## WRITTEN PROBLEM
Copy nothing but the part that opens with the line containing "Which color appears most frequently?" and closes with the line containing "Which shape appears most frequently?". Do not include pictures.

***** MATERIAL TO PROCESS

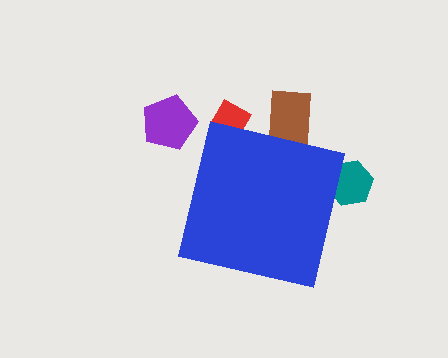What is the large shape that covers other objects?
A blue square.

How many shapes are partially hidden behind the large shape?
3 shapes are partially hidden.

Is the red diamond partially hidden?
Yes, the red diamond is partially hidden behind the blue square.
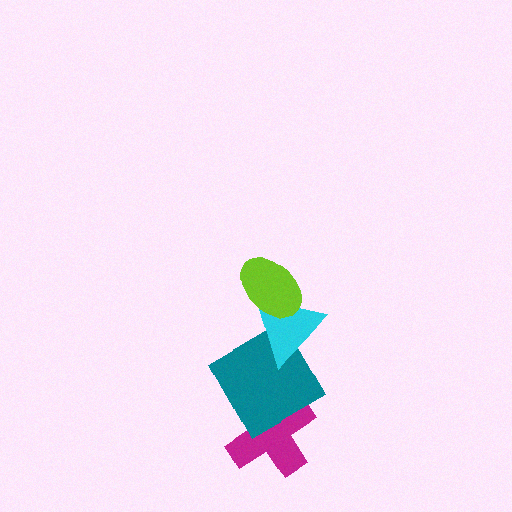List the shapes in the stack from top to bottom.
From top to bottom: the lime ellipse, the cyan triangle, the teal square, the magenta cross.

**********
***** MATERIAL TO PROCESS

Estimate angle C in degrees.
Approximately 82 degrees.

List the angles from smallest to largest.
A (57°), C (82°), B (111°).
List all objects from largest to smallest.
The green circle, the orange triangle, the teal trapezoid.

**********
***** MATERIAL TO PROCESS

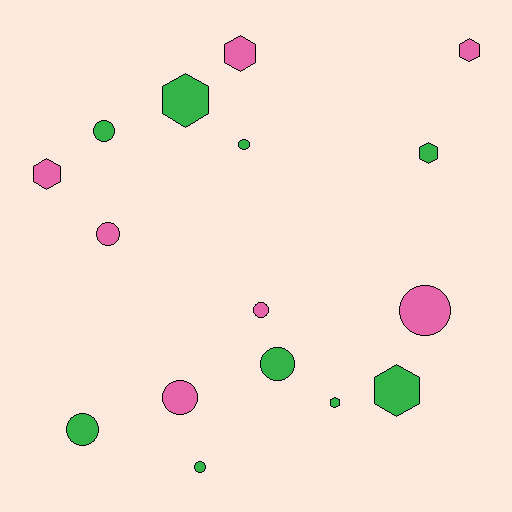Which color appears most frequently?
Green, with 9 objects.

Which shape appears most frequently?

**********

## FINISHED ANSWER
Which color appears most frequently?
Green, with 9 objects.

Which shape appears most frequently?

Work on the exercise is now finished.